* **EXERCISE MATERIAL**
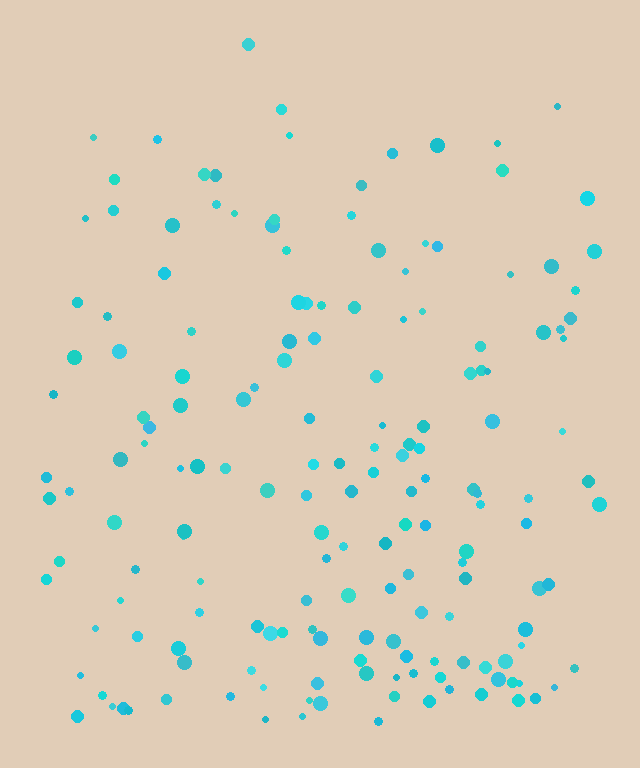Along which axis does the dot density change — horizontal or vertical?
Vertical.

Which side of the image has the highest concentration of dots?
The bottom.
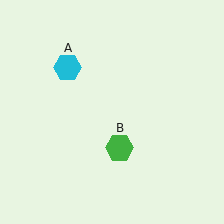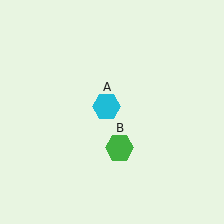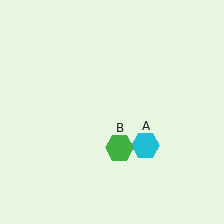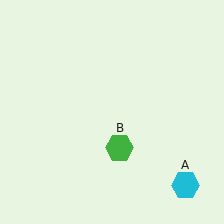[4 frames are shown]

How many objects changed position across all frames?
1 object changed position: cyan hexagon (object A).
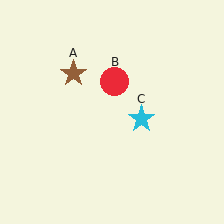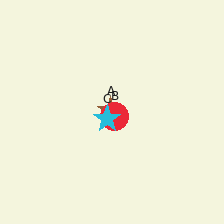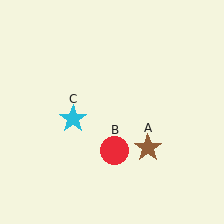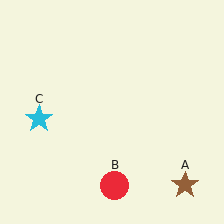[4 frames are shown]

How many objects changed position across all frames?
3 objects changed position: brown star (object A), red circle (object B), cyan star (object C).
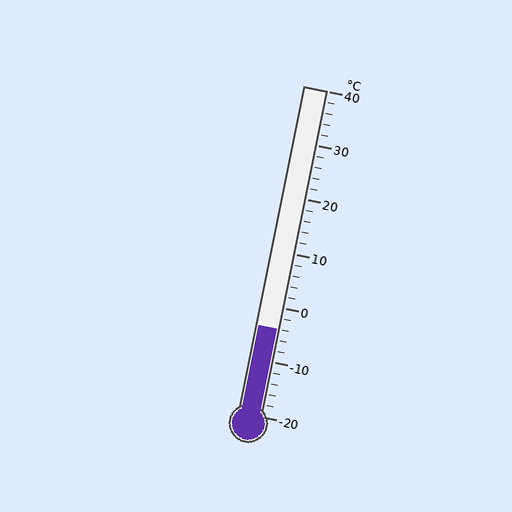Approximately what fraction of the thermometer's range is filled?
The thermometer is filled to approximately 25% of its range.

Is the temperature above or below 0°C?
The temperature is below 0°C.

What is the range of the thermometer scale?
The thermometer scale ranges from -20°C to 40°C.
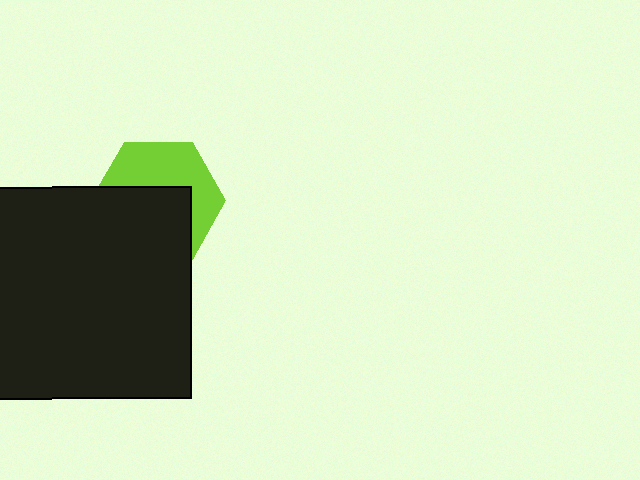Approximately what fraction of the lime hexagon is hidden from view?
Roughly 53% of the lime hexagon is hidden behind the black square.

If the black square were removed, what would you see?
You would see the complete lime hexagon.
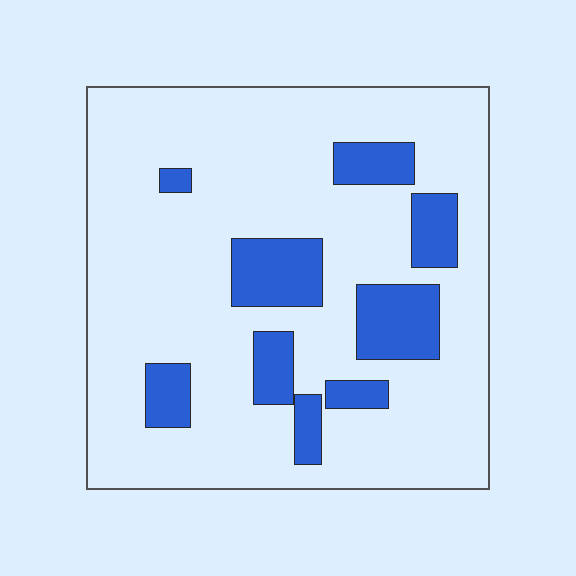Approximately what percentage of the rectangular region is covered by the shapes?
Approximately 20%.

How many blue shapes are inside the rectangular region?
9.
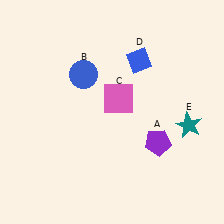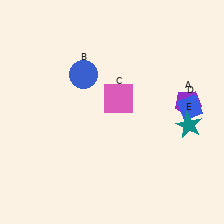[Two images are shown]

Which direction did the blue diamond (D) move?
The blue diamond (D) moved down and to the right.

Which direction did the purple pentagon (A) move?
The purple pentagon (A) moved up and to the right.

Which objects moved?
The objects that moved are: the purple pentagon (A), the blue diamond (D).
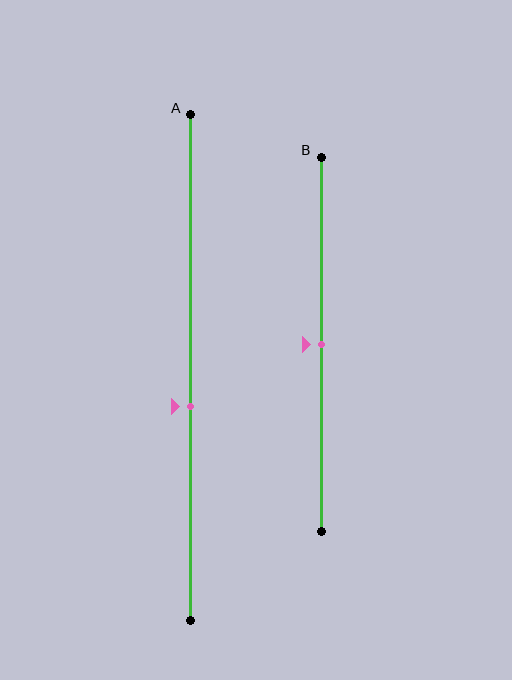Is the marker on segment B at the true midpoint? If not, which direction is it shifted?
Yes, the marker on segment B is at the true midpoint.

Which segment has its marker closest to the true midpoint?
Segment B has its marker closest to the true midpoint.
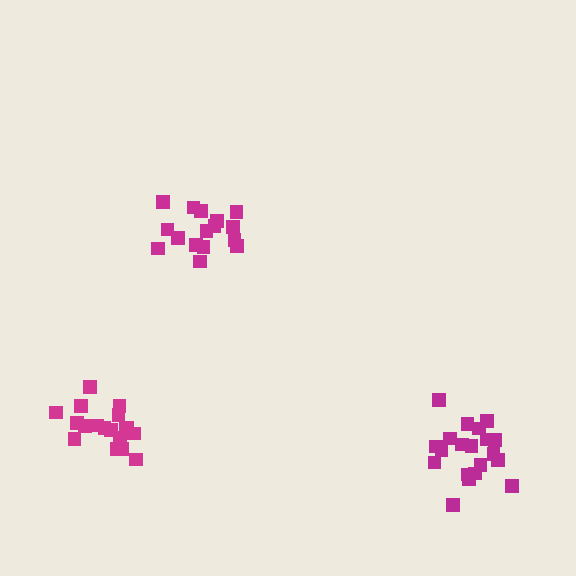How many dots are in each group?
Group 1: 16 dots, Group 2: 18 dots, Group 3: 20 dots (54 total).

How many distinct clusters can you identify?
There are 3 distinct clusters.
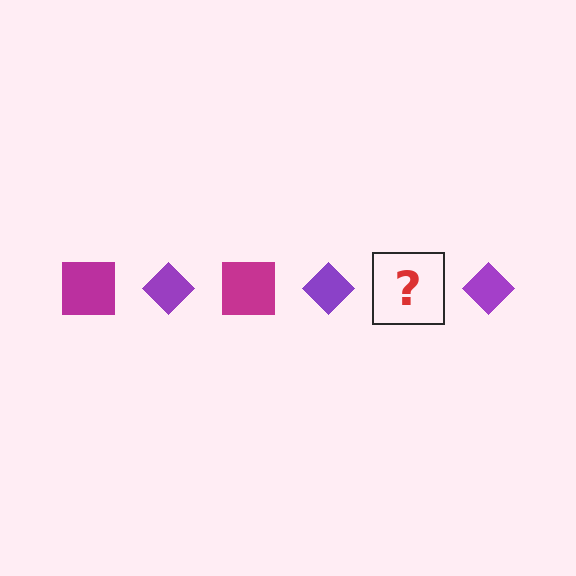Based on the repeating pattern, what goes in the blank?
The blank should be a magenta square.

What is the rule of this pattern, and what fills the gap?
The rule is that the pattern alternates between magenta square and purple diamond. The gap should be filled with a magenta square.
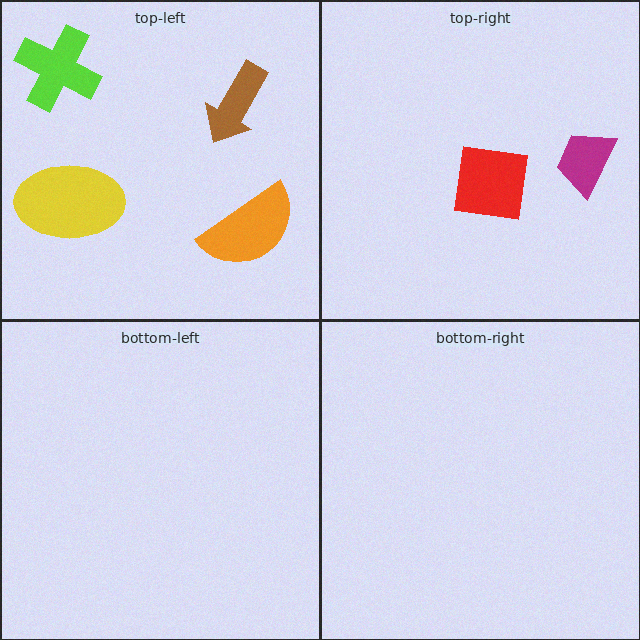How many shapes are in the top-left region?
4.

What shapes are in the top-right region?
The magenta trapezoid, the red square.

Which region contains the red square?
The top-right region.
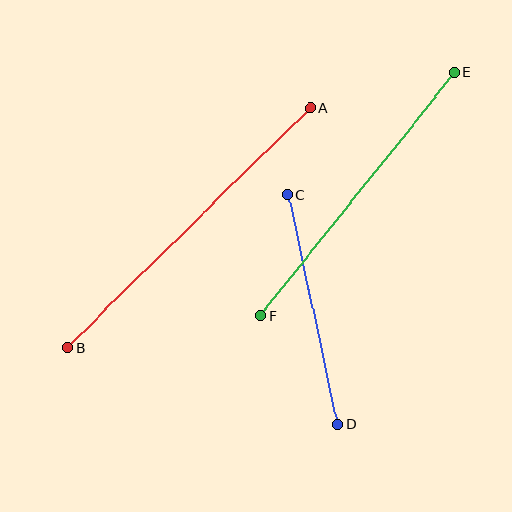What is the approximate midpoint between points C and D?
The midpoint is at approximately (313, 309) pixels.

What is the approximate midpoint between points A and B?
The midpoint is at approximately (189, 228) pixels.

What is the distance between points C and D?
The distance is approximately 236 pixels.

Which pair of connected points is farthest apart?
Points A and B are farthest apart.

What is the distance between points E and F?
The distance is approximately 311 pixels.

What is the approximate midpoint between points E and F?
The midpoint is at approximately (357, 194) pixels.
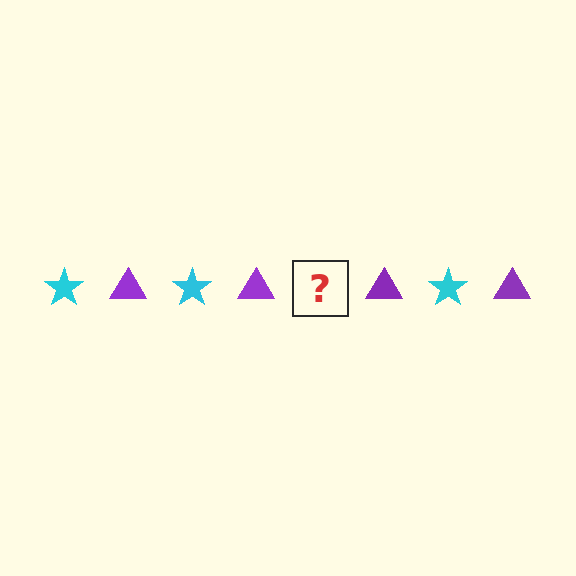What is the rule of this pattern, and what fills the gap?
The rule is that the pattern alternates between cyan star and purple triangle. The gap should be filled with a cyan star.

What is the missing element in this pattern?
The missing element is a cyan star.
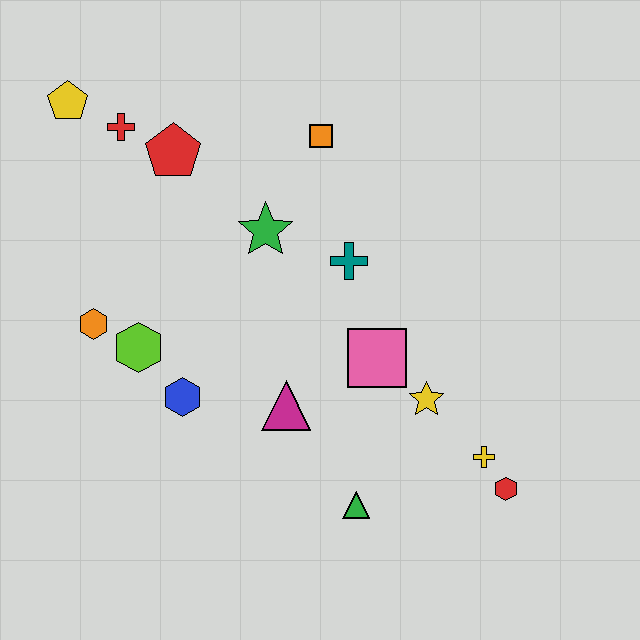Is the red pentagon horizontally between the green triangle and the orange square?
No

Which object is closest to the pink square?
The yellow star is closest to the pink square.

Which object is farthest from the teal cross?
The yellow pentagon is farthest from the teal cross.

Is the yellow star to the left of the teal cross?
No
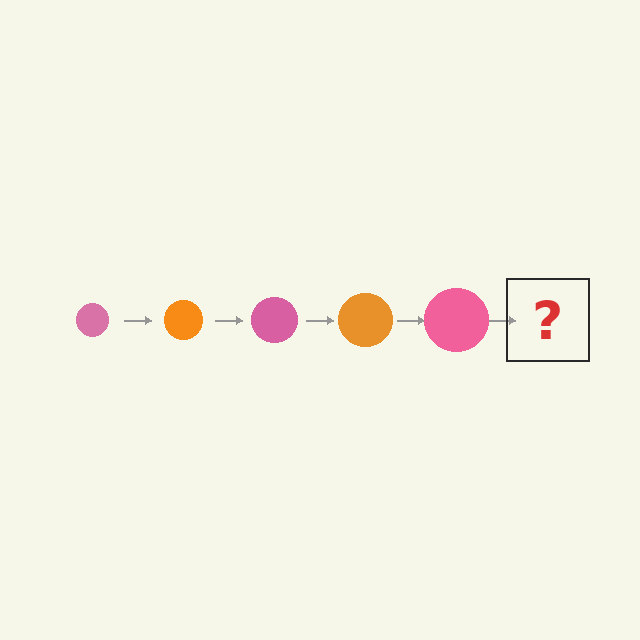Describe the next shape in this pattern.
It should be an orange circle, larger than the previous one.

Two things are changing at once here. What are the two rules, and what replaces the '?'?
The two rules are that the circle grows larger each step and the color cycles through pink and orange. The '?' should be an orange circle, larger than the previous one.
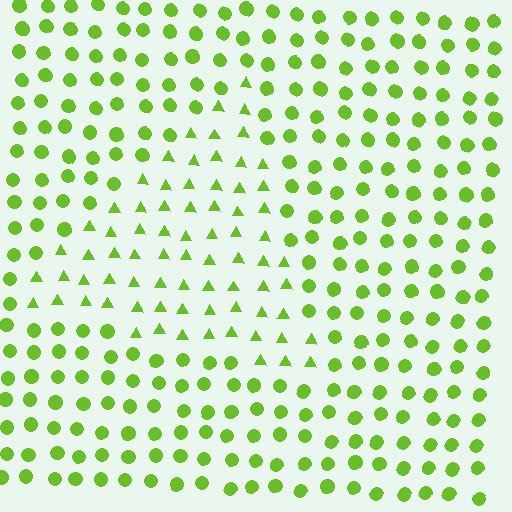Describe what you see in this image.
The image is filled with small lime elements arranged in a uniform grid. A triangle-shaped region contains triangles, while the surrounding area contains circles. The boundary is defined purely by the change in element shape.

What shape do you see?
I see a triangle.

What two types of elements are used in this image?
The image uses triangles inside the triangle region and circles outside it.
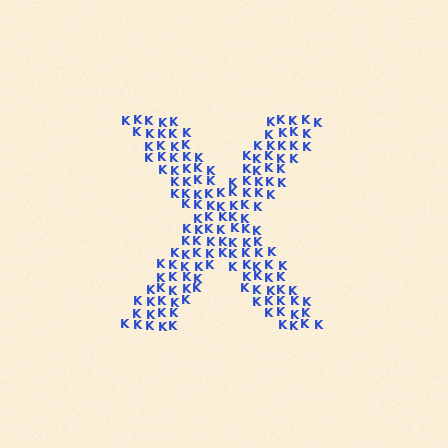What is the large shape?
The large shape is the letter X.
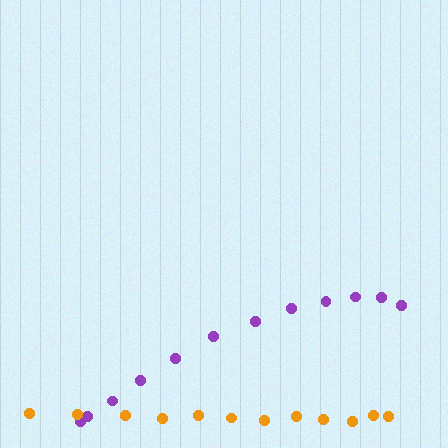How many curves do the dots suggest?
There are 2 distinct paths.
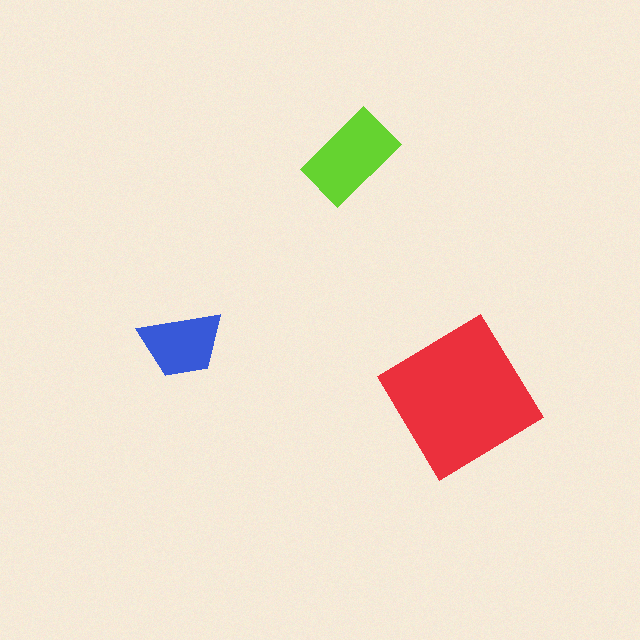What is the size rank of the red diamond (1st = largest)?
1st.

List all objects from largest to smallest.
The red diamond, the lime rectangle, the blue trapezoid.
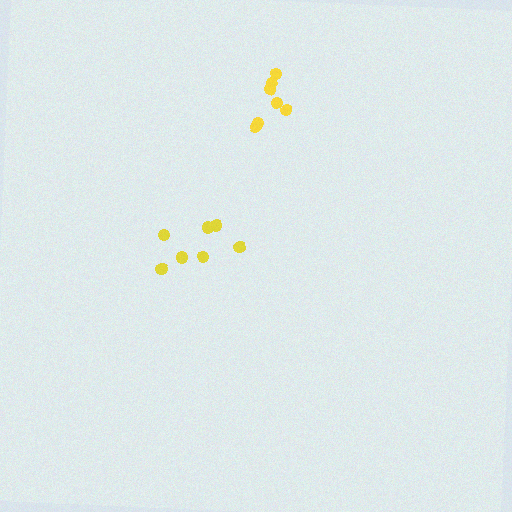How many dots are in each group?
Group 1: 7 dots, Group 2: 7 dots (14 total).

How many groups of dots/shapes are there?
There are 2 groups.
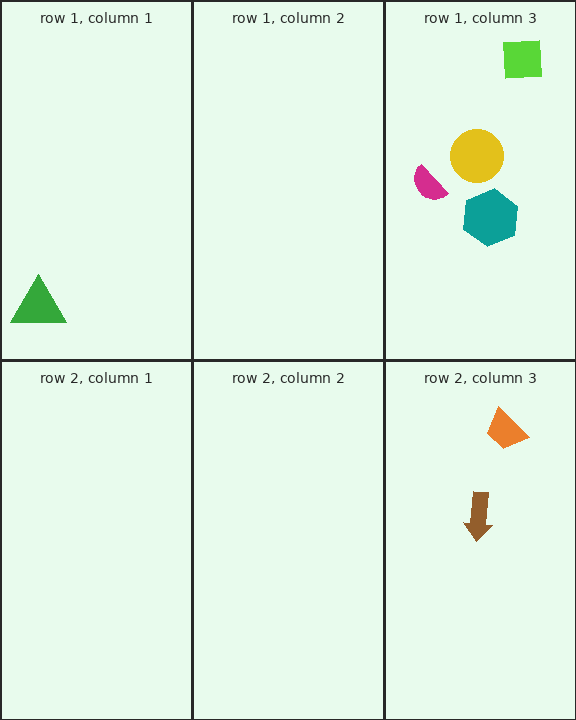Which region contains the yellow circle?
The row 1, column 3 region.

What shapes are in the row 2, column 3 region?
The orange trapezoid, the brown arrow.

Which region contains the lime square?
The row 1, column 3 region.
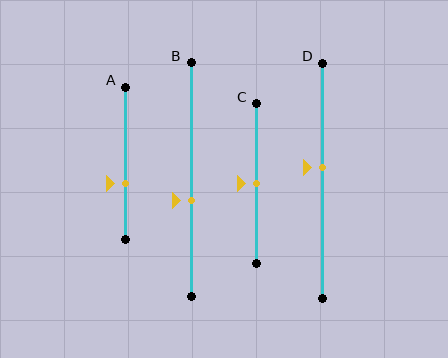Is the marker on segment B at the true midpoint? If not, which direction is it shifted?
No, the marker on segment B is shifted downward by about 9% of the segment length.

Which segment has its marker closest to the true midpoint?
Segment C has its marker closest to the true midpoint.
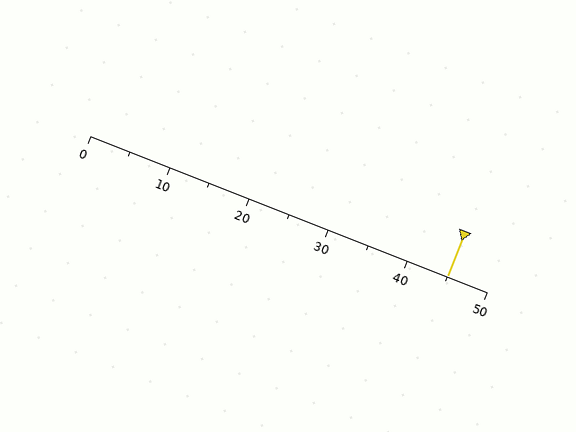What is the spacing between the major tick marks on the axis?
The major ticks are spaced 10 apart.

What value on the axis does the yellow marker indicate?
The marker indicates approximately 45.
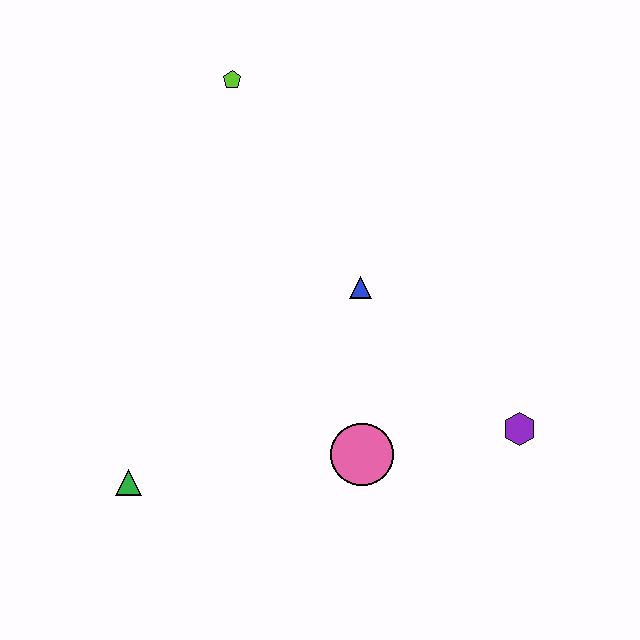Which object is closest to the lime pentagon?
The blue triangle is closest to the lime pentagon.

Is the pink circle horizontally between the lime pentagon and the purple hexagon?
Yes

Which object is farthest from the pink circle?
The lime pentagon is farthest from the pink circle.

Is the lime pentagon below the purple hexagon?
No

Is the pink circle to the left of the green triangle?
No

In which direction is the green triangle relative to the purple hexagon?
The green triangle is to the left of the purple hexagon.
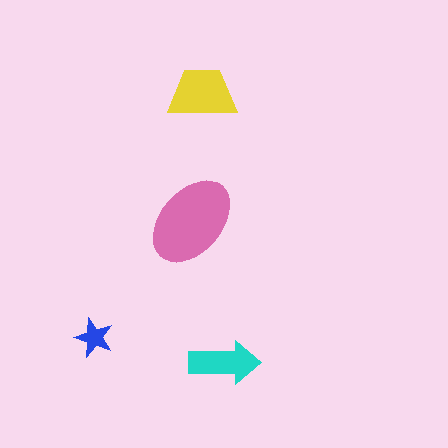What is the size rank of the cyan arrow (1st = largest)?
3rd.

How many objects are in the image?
There are 4 objects in the image.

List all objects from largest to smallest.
The pink ellipse, the yellow trapezoid, the cyan arrow, the blue star.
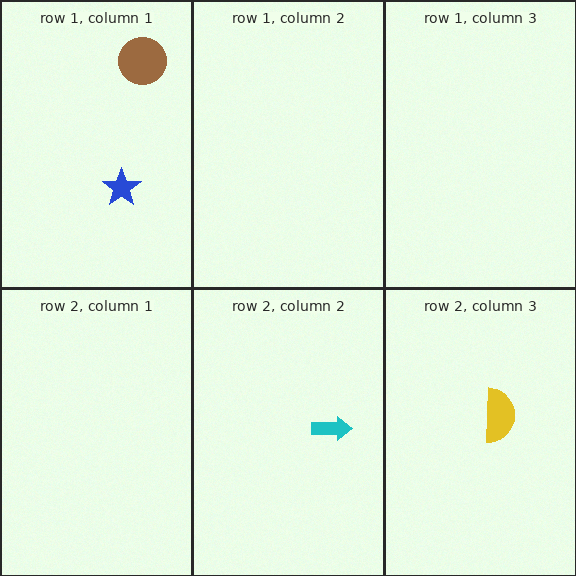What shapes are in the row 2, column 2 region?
The cyan arrow.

* **TASK TO COMPLETE**
Word for word, please, restate the lines of the listing from the one holding "What is the size rank of the cyan" down to the last line, leaving out any pictures.

* **FINAL RESULT**
What is the size rank of the cyan arrow (1st = largest)?
3rd.

How many objects are in the image?
There are 4 objects in the image.

List all objects from largest to smallest.
The pink ellipse, the yellow trapezoid, the cyan arrow, the blue star.
What shapes are in the row 2, column 2 region?
The cyan arrow.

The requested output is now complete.